__Job__: Using the records that appear below, write out exactly the lines from the one with "What are the pixel coordinates of point F?" through the one with "[3 frames are shown]", keeping both end lines.

__Material for this exercise__:
________________

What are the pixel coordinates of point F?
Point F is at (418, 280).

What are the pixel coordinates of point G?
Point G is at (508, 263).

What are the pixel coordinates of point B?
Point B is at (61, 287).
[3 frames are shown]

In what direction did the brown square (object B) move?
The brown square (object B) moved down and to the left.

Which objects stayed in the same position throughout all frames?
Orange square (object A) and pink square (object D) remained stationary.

________________

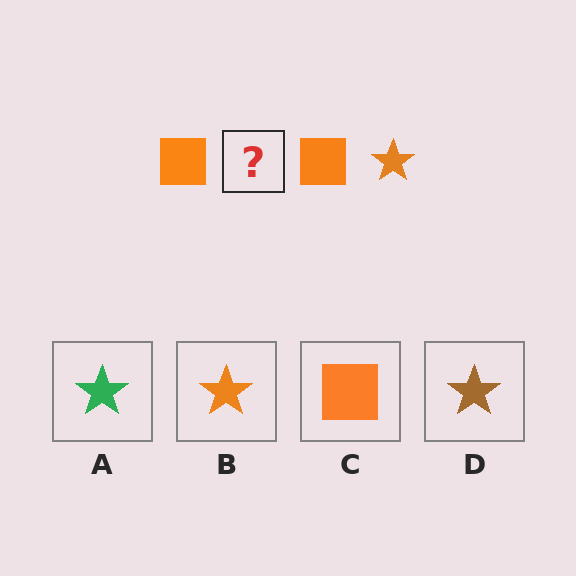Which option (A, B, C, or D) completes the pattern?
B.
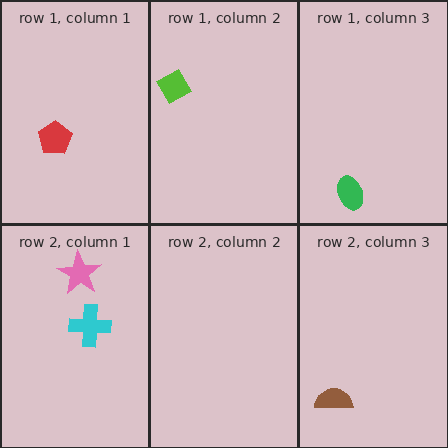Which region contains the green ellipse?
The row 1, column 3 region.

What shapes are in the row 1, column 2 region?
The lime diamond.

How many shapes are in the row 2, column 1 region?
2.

________________

__Output of the exercise__:
What are the pixel coordinates of point F?
Point F is at (418, 280).

What are the pixel coordinates of point G?
Point G is at (508, 263).

What are the pixel coordinates of point B?
Point B is at (61, 287).
[3 frames are shown]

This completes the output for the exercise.